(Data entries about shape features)
++++++++++
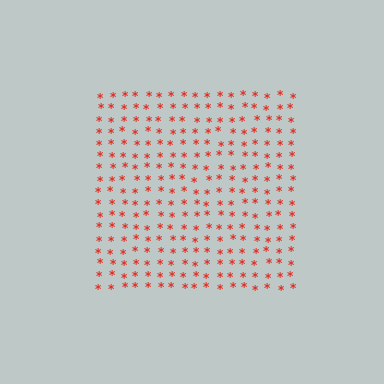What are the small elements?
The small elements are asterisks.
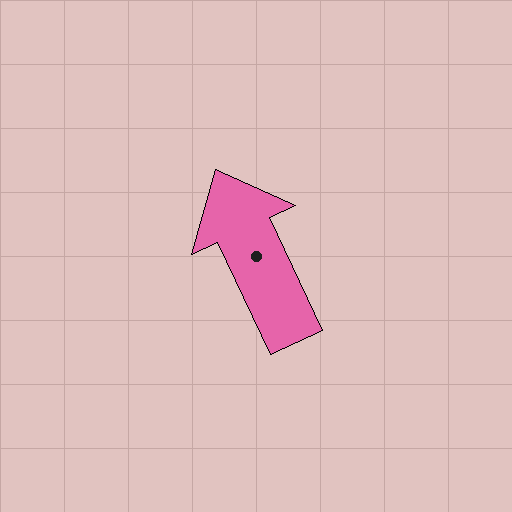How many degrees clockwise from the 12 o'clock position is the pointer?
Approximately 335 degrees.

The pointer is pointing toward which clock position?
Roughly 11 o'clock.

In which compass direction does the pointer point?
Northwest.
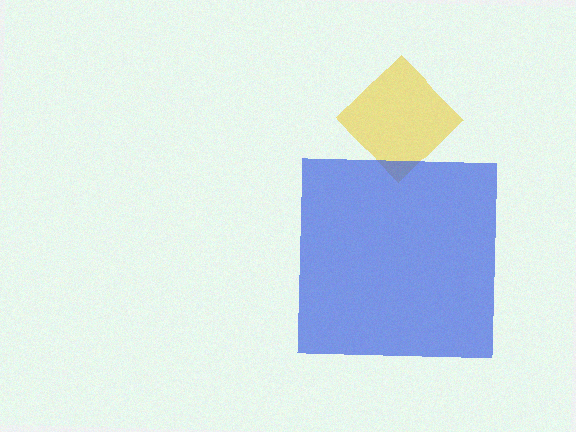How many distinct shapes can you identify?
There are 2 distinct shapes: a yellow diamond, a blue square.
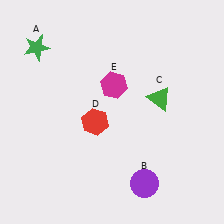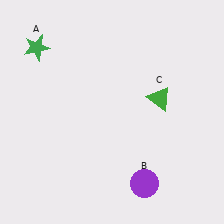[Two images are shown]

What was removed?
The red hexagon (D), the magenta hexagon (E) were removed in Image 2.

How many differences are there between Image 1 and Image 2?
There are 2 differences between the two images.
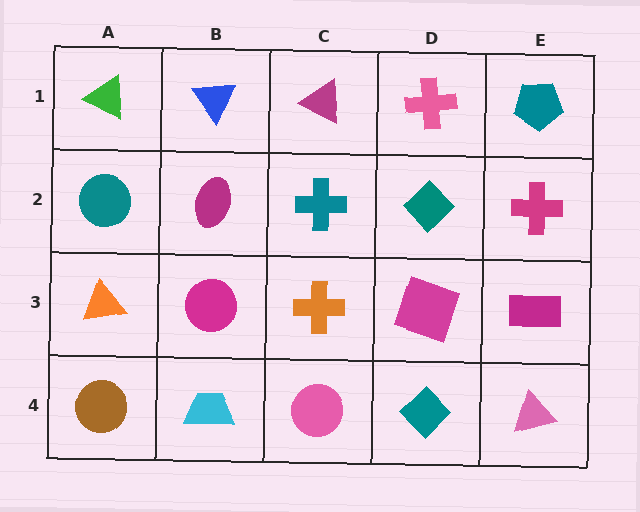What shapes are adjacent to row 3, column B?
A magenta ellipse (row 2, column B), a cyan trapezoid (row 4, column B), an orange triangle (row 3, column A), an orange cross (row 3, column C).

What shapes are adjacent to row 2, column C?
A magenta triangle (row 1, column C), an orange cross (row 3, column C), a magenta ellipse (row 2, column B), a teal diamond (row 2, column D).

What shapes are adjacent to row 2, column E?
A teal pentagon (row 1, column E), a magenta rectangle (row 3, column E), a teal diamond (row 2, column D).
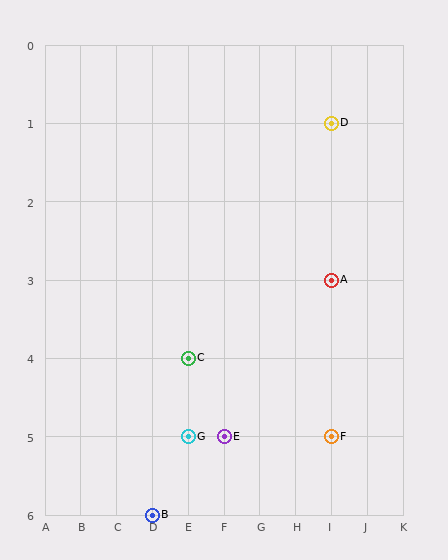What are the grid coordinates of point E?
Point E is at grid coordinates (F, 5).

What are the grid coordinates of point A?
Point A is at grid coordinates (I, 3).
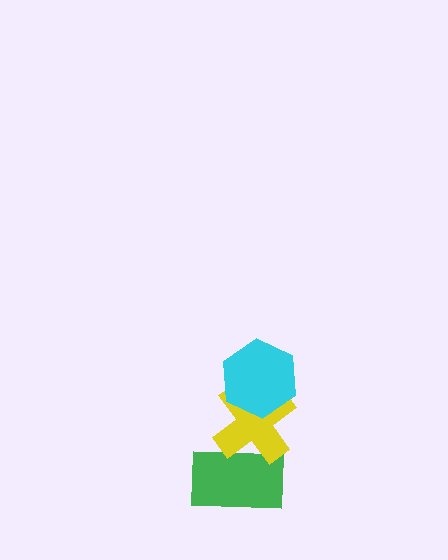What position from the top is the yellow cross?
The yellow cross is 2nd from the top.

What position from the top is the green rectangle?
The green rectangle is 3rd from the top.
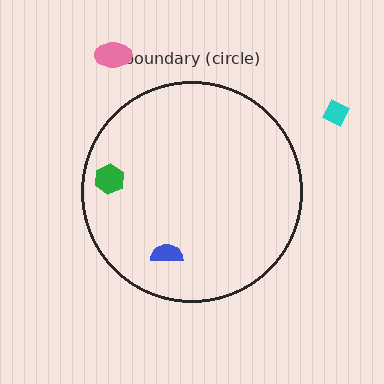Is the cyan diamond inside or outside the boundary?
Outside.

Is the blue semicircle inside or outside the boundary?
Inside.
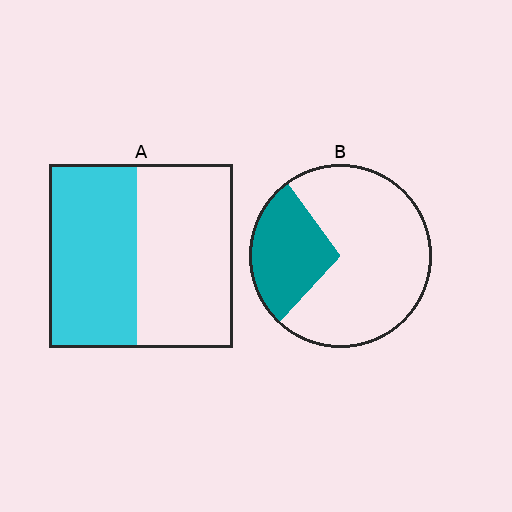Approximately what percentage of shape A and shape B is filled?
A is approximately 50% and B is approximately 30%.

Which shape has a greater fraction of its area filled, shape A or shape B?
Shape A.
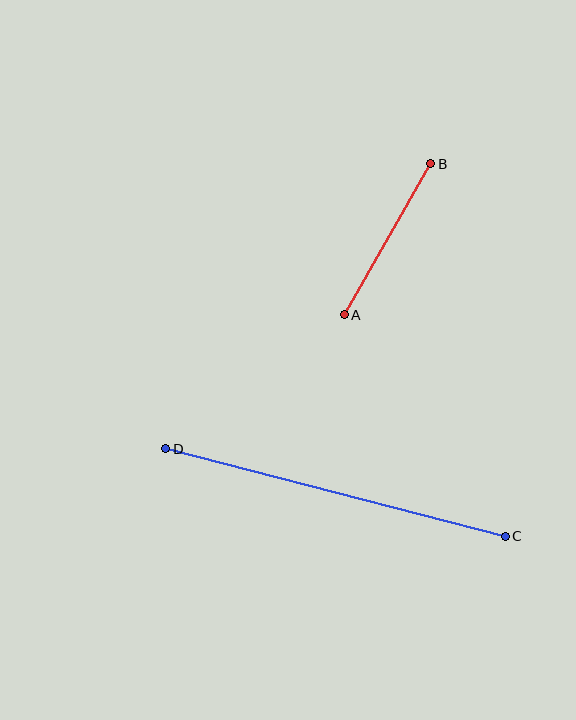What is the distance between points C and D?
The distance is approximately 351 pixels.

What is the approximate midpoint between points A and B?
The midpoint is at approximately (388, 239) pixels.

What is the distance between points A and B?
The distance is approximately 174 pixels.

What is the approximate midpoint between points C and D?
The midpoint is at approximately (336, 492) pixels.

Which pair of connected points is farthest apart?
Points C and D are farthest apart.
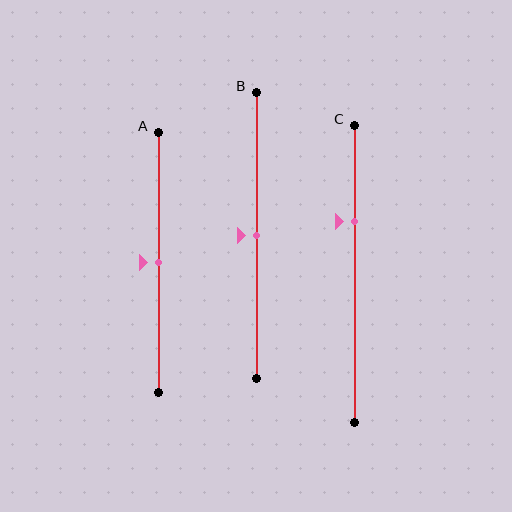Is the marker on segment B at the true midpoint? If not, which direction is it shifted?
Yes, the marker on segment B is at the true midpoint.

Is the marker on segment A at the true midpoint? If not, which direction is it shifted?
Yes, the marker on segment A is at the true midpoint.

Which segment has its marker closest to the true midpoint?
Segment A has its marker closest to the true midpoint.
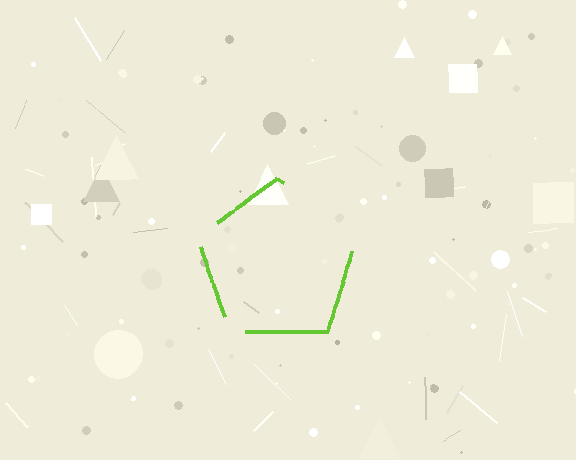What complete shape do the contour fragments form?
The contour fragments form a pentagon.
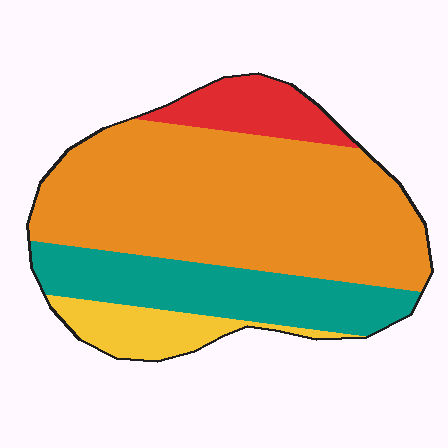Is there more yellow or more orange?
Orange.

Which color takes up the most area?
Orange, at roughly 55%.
++++++++++
OBJECTIVE:
Leave out the pictures and give the listing above again exactly.

TASK SOLUTION:
What are the small elements?
The small elements are asterisks.
How many degrees clockwise from the 12 o'clock position is the pointer?
Approximately 335 degrees.

The pointer is pointing toward which clock position?
Roughly 11 o'clock.

In which compass direction does the pointer point?
Northwest.
How many distinct shapes can you identify?
There are 2 distinct shapes: a yellow diamond, a blue square.
[Two images are shown]

What was removed?
The red hexagon (D), the magenta hexagon (E) were removed in Image 2.

How many differences are there between Image 1 and Image 2?
There are 2 differences between the two images.
What shapes are adjacent to row 3, column B?
A magenta ellipse (row 2, column B), a cyan trapezoid (row 4, column B), an orange triangle (row 3, column A), an orange cross (row 3, column C).

What shapes are adjacent to row 2, column C?
A magenta triangle (row 1, column C), an orange cross (row 3, column C), a magenta ellipse (row 2, column B), a teal diamond (row 2, column D).

What shapes are adjacent to row 2, column E?
A teal pentagon (row 1, column E), a magenta rectangle (row 3, column E), a teal diamond (row 2, column D).
What are the grid coordinates of point E?
Point E is at grid coordinates (F, 5).

What are the grid coordinates of point A?
Point A is at grid coordinates (I, 3).
What position from the top is the yellow cross?
The yellow cross is 2nd from the top.

What position from the top is the green rectangle?
The green rectangle is 3rd from the top.
Is the cyan diamond inside or outside the boundary?
Outside.

Is the blue semicircle inside or outside the boundary?
Inside.
Approximately what percentage of shape A and shape B is filled?
A is approximately 50% and B is approximately 30%.

Which shape has a greater fraction of its area filled, shape A or shape B?
Shape A.
What is the distance between points C and D?
The distance is approximately 351 pixels.

What is the approximate midpoint between points A and B?
The midpoint is at approximately (388, 239) pixels.

What is the distance between points A and B?
The distance is approximately 174 pixels.

What is the approximate midpoint between points C and D?
The midpoint is at approximately (336, 492) pixels.

Which pair of connected points is farthest apart?
Points C and D are farthest apart.
Is the marker on segment B at the true midpoint? If not, which direction is it shifted?
Yes, the marker on segment B is at the true midpoint.

Is the marker on segment A at the true midpoint? If not, which direction is it shifted?
Yes, the marker on segment A is at the true midpoint.

Which segment has its marker closest to the true midpoint?
Segment A has its marker closest to the true midpoint.
What complete shape do the contour fragments form?
The contour fragments form a pentagon.
Is there more yellow or more orange?
Orange.

Which color takes up the most area?
Orange, at roughly 55%.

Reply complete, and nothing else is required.